ACTIVITY :: Your task is to transcribe, word for word, the line containing "Approximately how much" and all lines that follow it to the end of the entries. Leave out the pictures.

Dataset entries
******

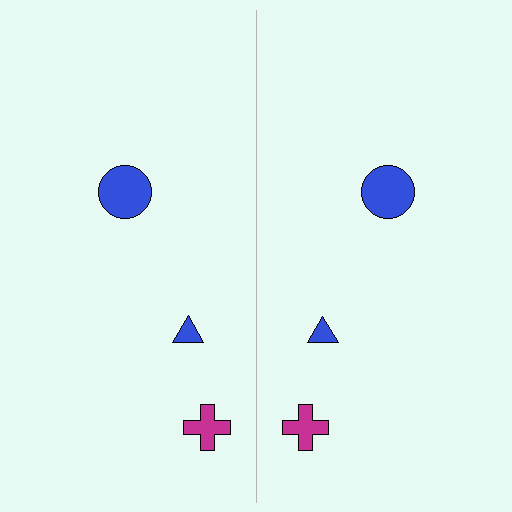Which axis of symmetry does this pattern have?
The pattern has a vertical axis of symmetry running through the center of the image.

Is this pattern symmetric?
Yes, this pattern has bilateral (reflection) symmetry.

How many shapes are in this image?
There are 6 shapes in this image.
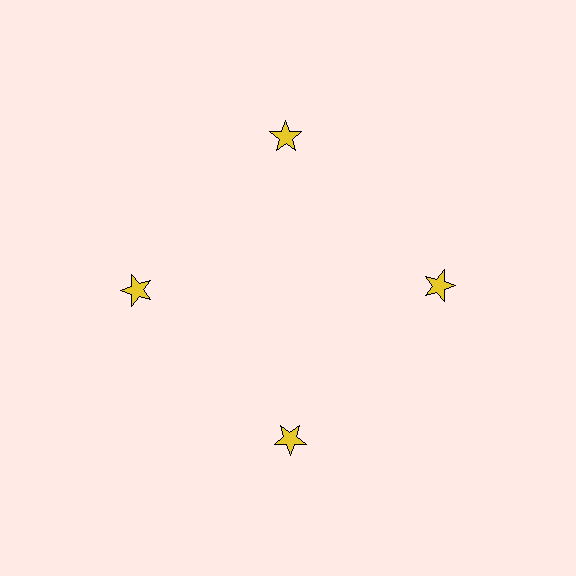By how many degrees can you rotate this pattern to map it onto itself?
The pattern maps onto itself every 90 degrees of rotation.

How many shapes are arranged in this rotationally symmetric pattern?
There are 4 shapes, arranged in 4 groups of 1.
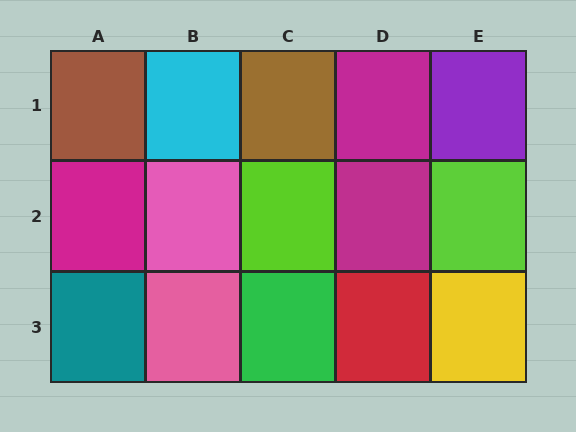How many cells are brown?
2 cells are brown.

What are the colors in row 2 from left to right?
Magenta, pink, lime, magenta, lime.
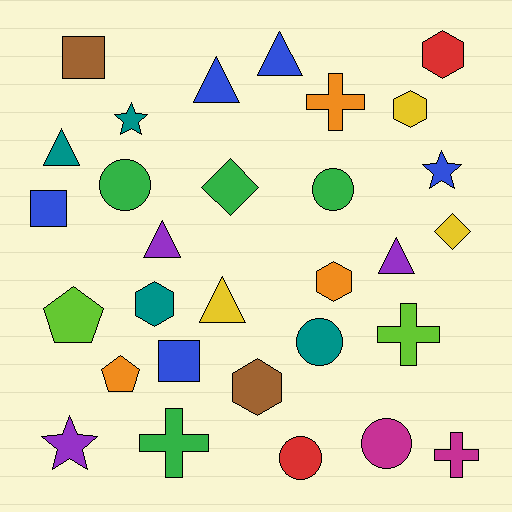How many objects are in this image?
There are 30 objects.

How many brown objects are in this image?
There are 2 brown objects.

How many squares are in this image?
There are 3 squares.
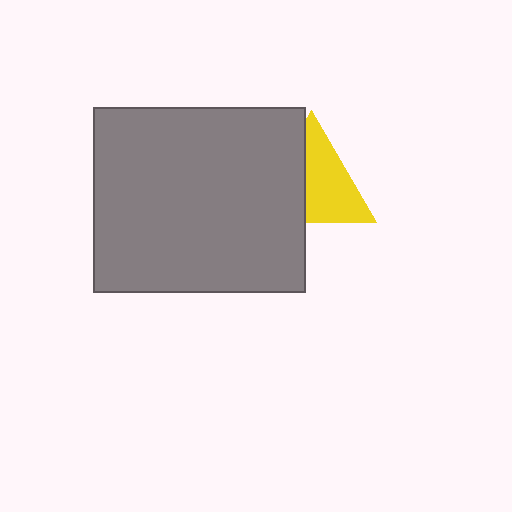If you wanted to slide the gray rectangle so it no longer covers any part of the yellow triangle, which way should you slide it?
Slide it left — that is the most direct way to separate the two shapes.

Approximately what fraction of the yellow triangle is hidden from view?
Roughly 41% of the yellow triangle is hidden behind the gray rectangle.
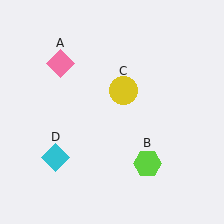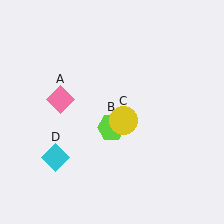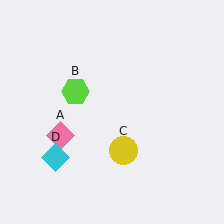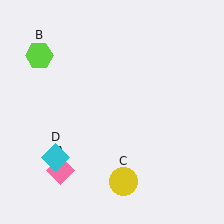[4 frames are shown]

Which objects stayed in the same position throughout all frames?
Cyan diamond (object D) remained stationary.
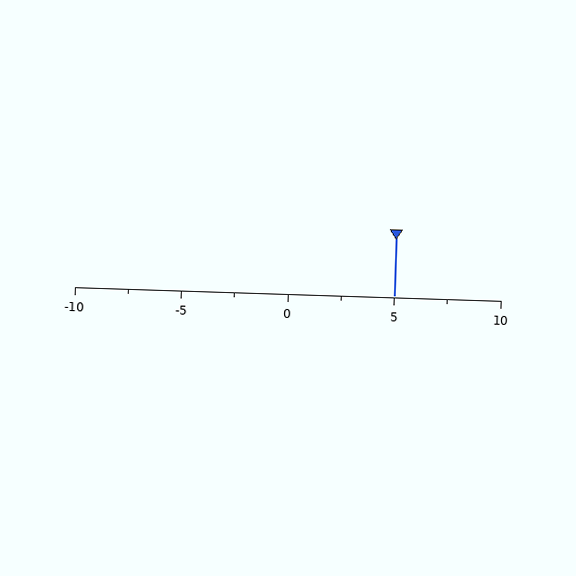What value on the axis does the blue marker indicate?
The marker indicates approximately 5.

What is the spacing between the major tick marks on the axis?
The major ticks are spaced 5 apart.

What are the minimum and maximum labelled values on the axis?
The axis runs from -10 to 10.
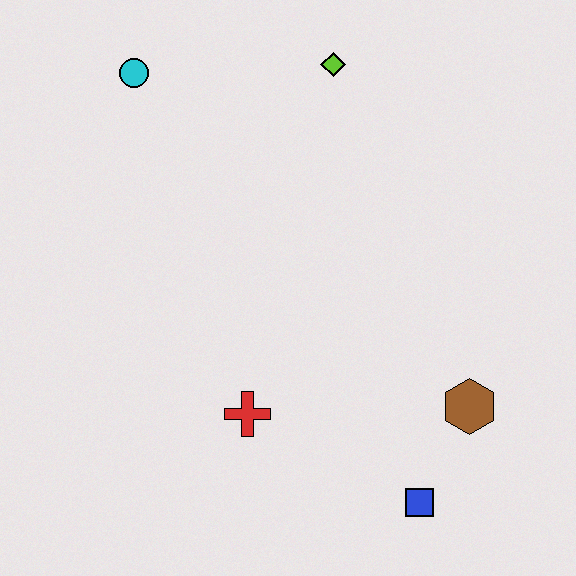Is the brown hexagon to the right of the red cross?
Yes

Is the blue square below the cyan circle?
Yes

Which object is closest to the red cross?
The blue square is closest to the red cross.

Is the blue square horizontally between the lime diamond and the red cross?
No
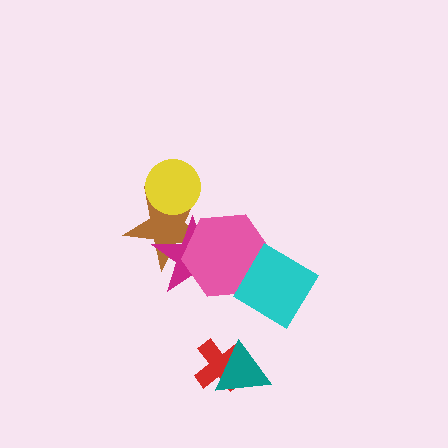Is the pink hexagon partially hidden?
Yes, it is partially covered by another shape.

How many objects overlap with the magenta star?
2 objects overlap with the magenta star.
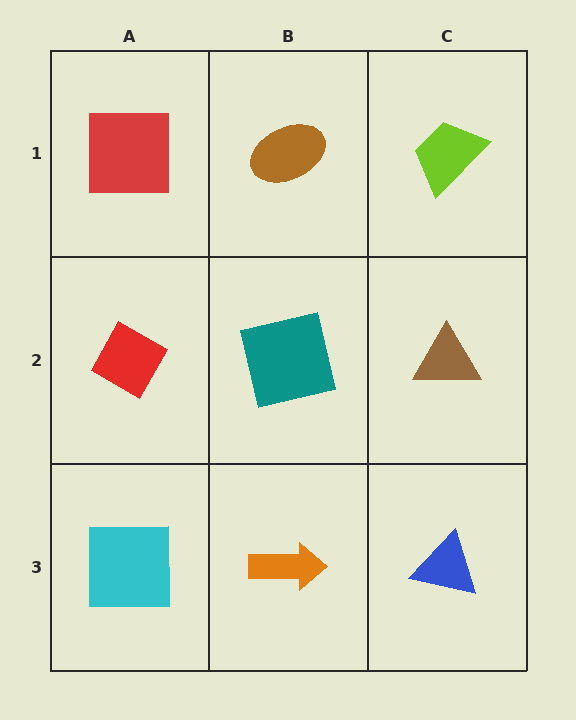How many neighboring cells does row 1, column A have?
2.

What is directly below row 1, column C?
A brown triangle.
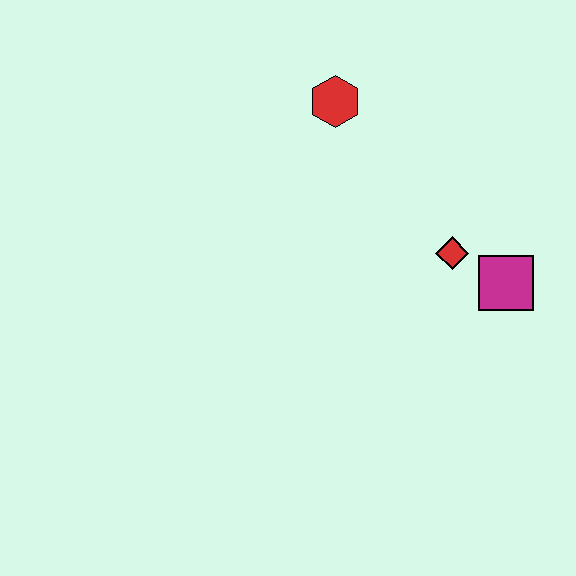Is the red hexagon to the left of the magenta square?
Yes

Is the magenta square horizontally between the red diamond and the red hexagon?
No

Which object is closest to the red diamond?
The magenta square is closest to the red diamond.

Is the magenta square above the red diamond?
No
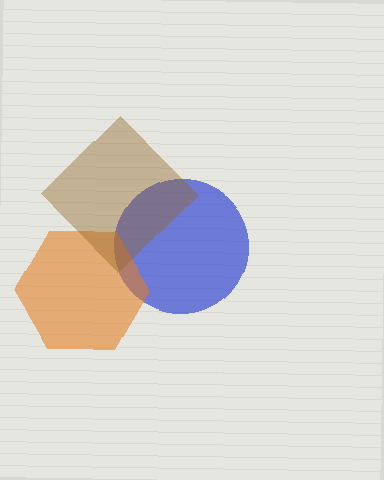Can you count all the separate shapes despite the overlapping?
Yes, there are 3 separate shapes.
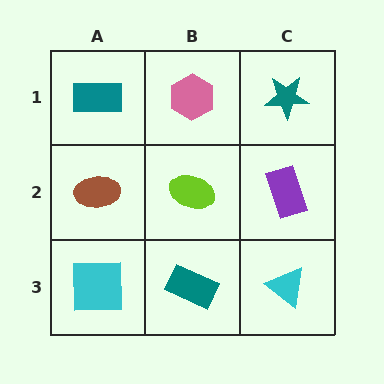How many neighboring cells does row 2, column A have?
3.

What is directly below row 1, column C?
A purple rectangle.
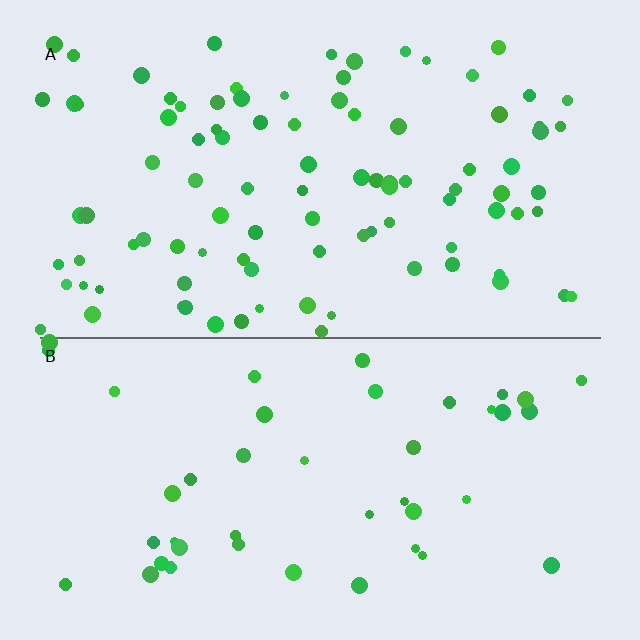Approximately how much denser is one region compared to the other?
Approximately 2.2× — region A over region B.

******

SOLUTION ::
Approximately how much denser is one region compared to the other?
Approximately 2.2× — region A over region B.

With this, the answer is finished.